→ Exercise description:
Starting at the line that contains "How many objects are in this image?", write out every line through the last one in the records below, word for word. Leave out any pictures.

Visual geometry question entries
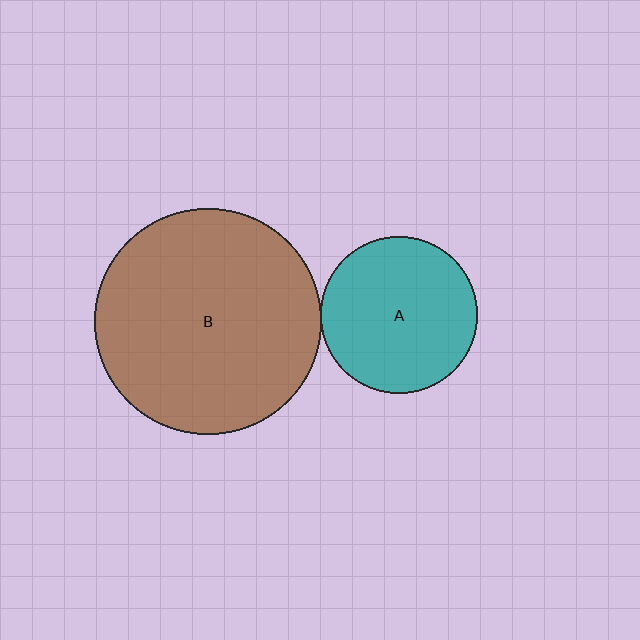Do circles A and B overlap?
Yes.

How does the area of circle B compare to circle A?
Approximately 2.1 times.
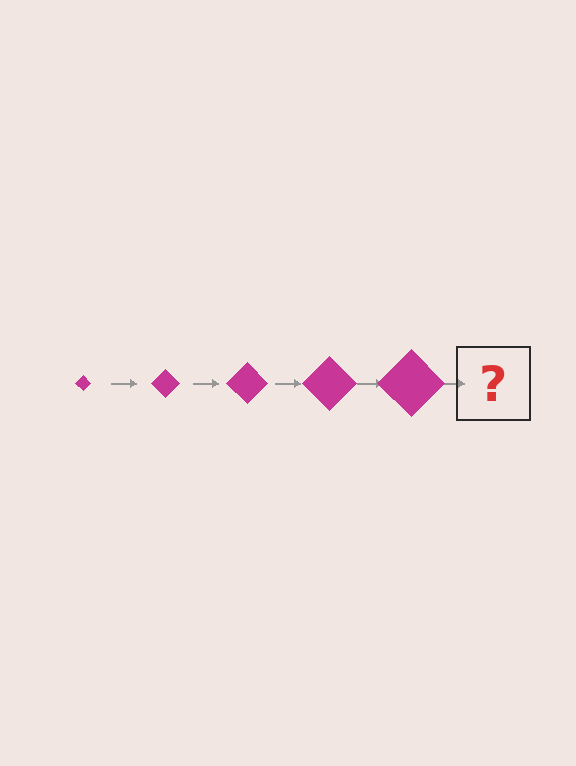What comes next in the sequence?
The next element should be a magenta diamond, larger than the previous one.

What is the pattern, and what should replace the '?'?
The pattern is that the diamond gets progressively larger each step. The '?' should be a magenta diamond, larger than the previous one.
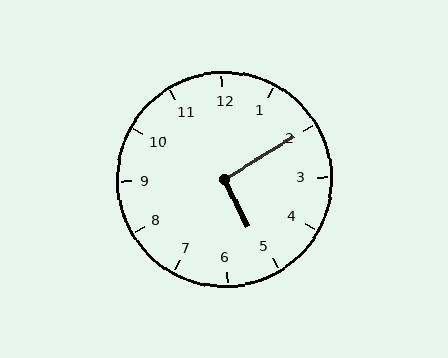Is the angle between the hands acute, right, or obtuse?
It is obtuse, close to a right angle.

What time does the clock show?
5:10.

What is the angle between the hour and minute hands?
Approximately 95 degrees.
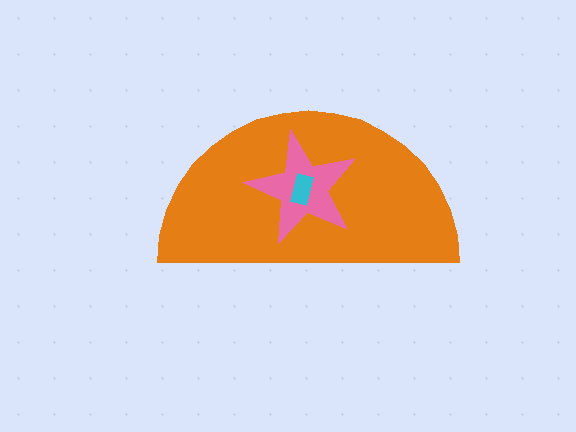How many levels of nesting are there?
3.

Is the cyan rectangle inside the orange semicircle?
Yes.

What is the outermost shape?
The orange semicircle.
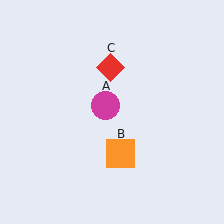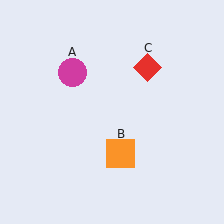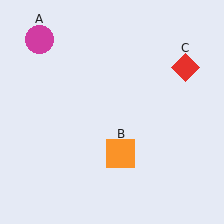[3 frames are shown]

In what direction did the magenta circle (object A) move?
The magenta circle (object A) moved up and to the left.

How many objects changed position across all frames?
2 objects changed position: magenta circle (object A), red diamond (object C).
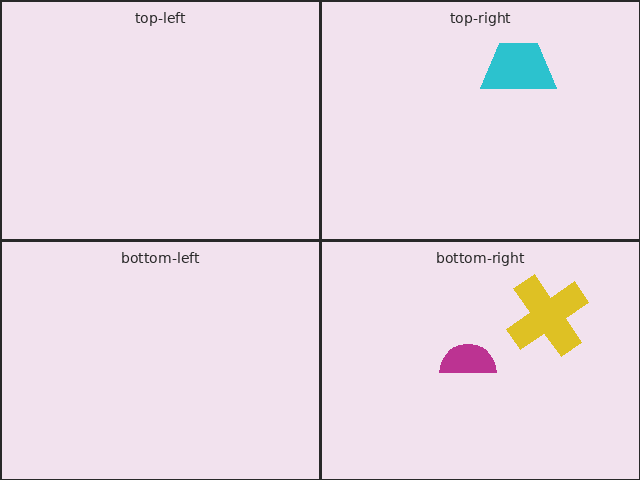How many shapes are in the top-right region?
1.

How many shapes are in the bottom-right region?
2.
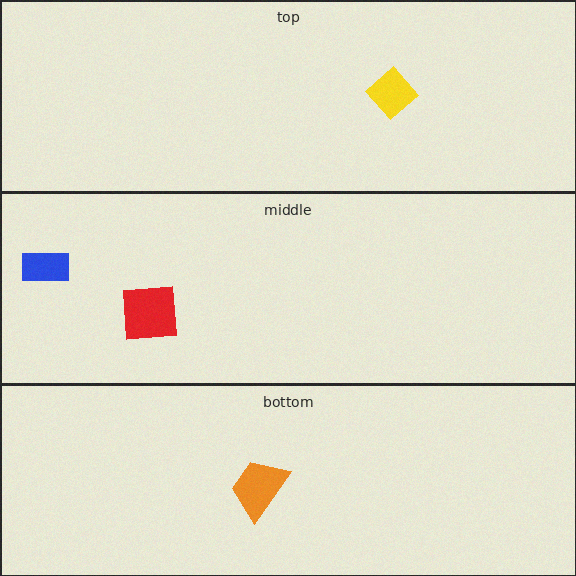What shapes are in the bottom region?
The orange trapezoid.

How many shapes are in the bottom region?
1.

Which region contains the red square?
The middle region.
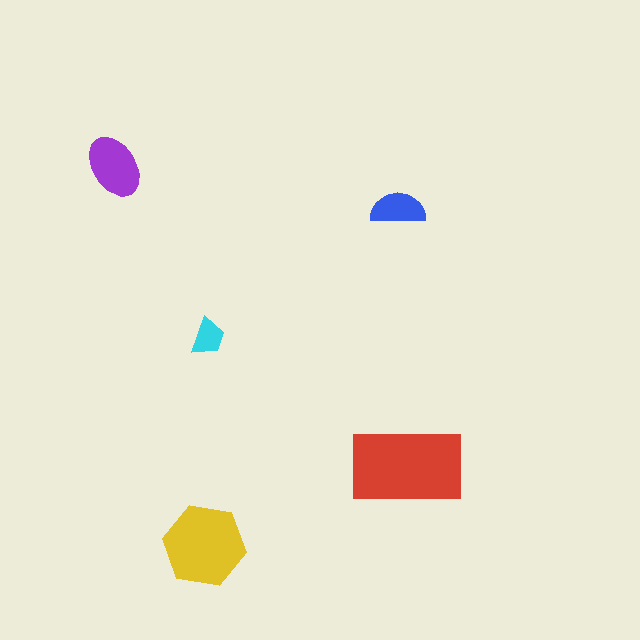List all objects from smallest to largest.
The cyan trapezoid, the blue semicircle, the purple ellipse, the yellow hexagon, the red rectangle.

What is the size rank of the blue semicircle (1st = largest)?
4th.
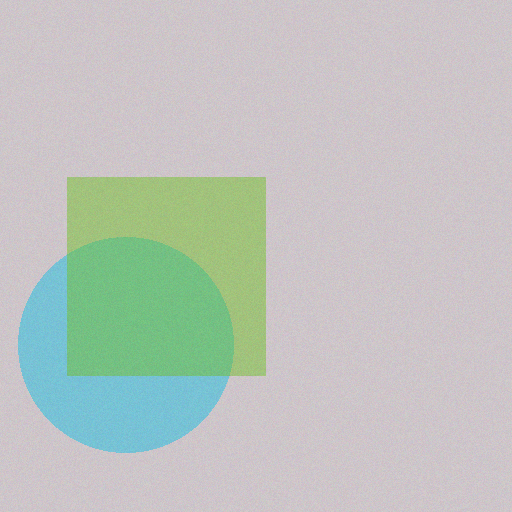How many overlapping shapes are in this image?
There are 2 overlapping shapes in the image.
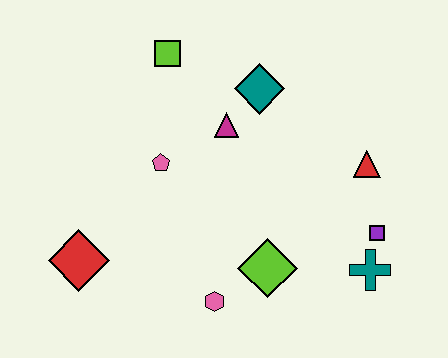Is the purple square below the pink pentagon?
Yes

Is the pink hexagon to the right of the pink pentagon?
Yes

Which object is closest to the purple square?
The teal cross is closest to the purple square.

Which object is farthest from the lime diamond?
The lime square is farthest from the lime diamond.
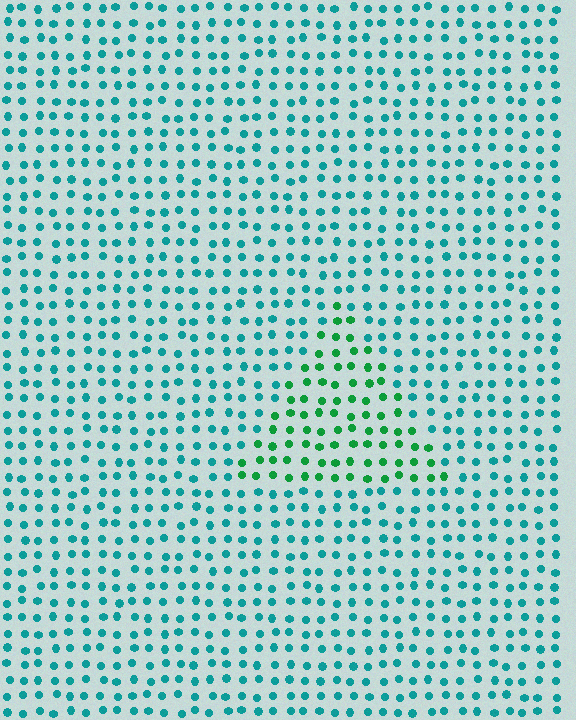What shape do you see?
I see a triangle.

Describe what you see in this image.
The image is filled with small teal elements in a uniform arrangement. A triangle-shaped region is visible where the elements are tinted to a slightly different hue, forming a subtle color boundary.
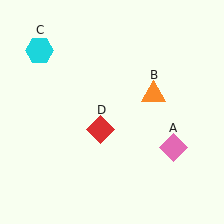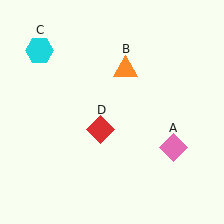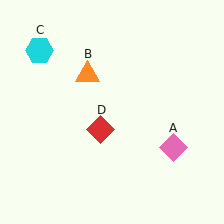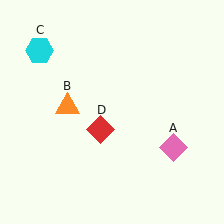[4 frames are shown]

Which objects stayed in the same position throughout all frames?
Pink diamond (object A) and cyan hexagon (object C) and red diamond (object D) remained stationary.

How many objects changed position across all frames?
1 object changed position: orange triangle (object B).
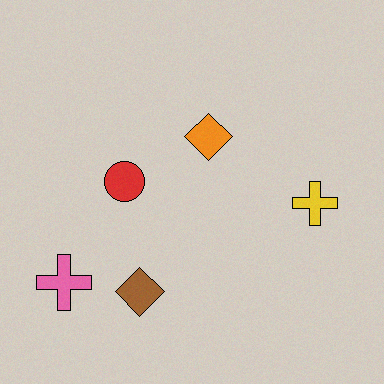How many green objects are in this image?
There are no green objects.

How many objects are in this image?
There are 5 objects.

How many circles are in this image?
There is 1 circle.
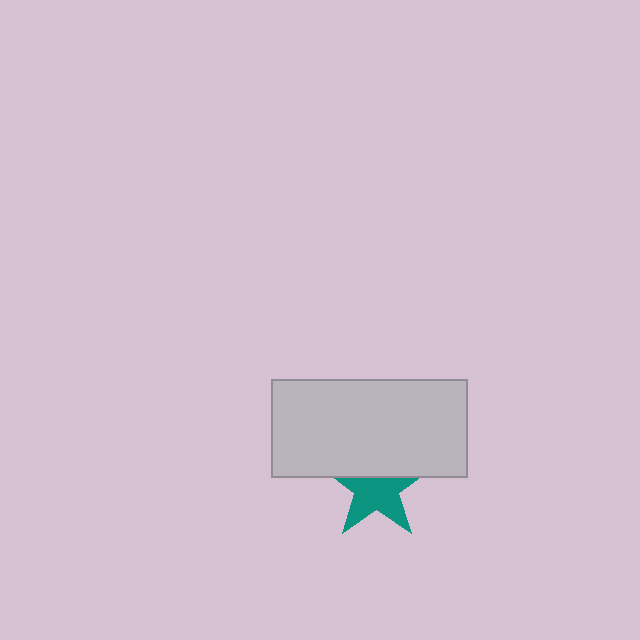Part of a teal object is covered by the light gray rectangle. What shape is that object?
It is a star.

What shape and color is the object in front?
The object in front is a light gray rectangle.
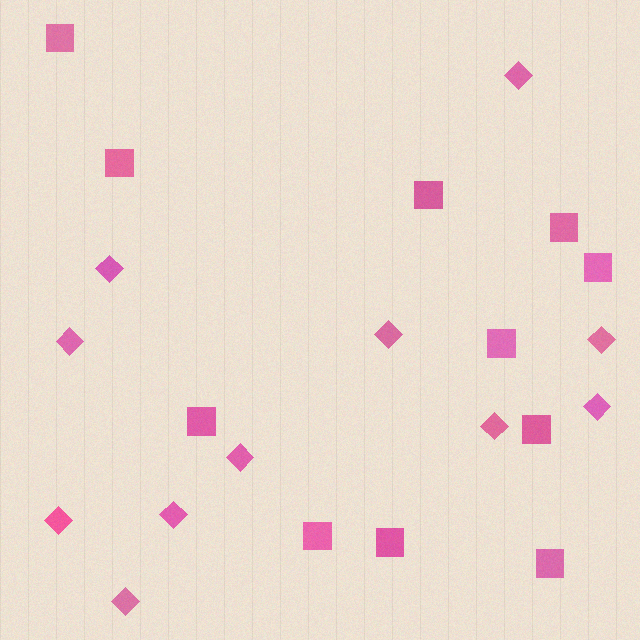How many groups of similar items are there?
There are 2 groups: one group of squares (11) and one group of diamonds (11).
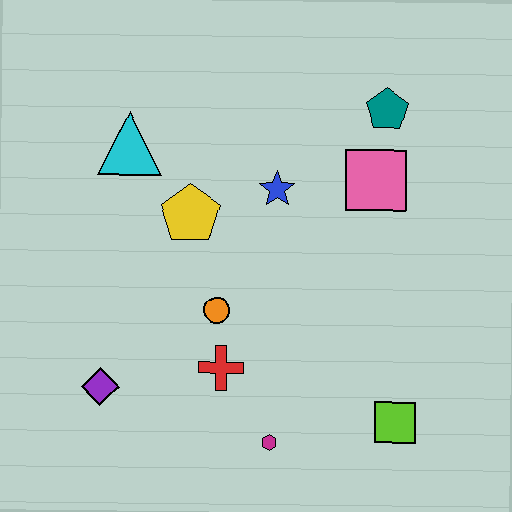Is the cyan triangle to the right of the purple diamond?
Yes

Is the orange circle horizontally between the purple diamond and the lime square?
Yes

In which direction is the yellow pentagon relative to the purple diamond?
The yellow pentagon is above the purple diamond.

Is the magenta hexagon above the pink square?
No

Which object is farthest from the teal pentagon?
The purple diamond is farthest from the teal pentagon.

→ Answer to the exercise:
How many objects are in this image?
There are 5 objects.

How many circles are in this image?
There is 1 circle.
Part of a teal object is covered by the light gray rectangle. What shape is that object?
It is a star.

What shape and color is the object in front?
The object in front is a light gray rectangle.
How many groups of similar items are there?
There are 2 groups: one group of squares (11) and one group of diamonds (11).
Is the cyan triangle to the right of the purple diamond?
Yes

Is the orange circle horizontally between the purple diamond and the lime square?
Yes

In which direction is the yellow pentagon relative to the purple diamond?
The yellow pentagon is above the purple diamond.

Is the magenta hexagon above the pink square?
No

Which object is farthest from the teal pentagon?
The purple diamond is farthest from the teal pentagon.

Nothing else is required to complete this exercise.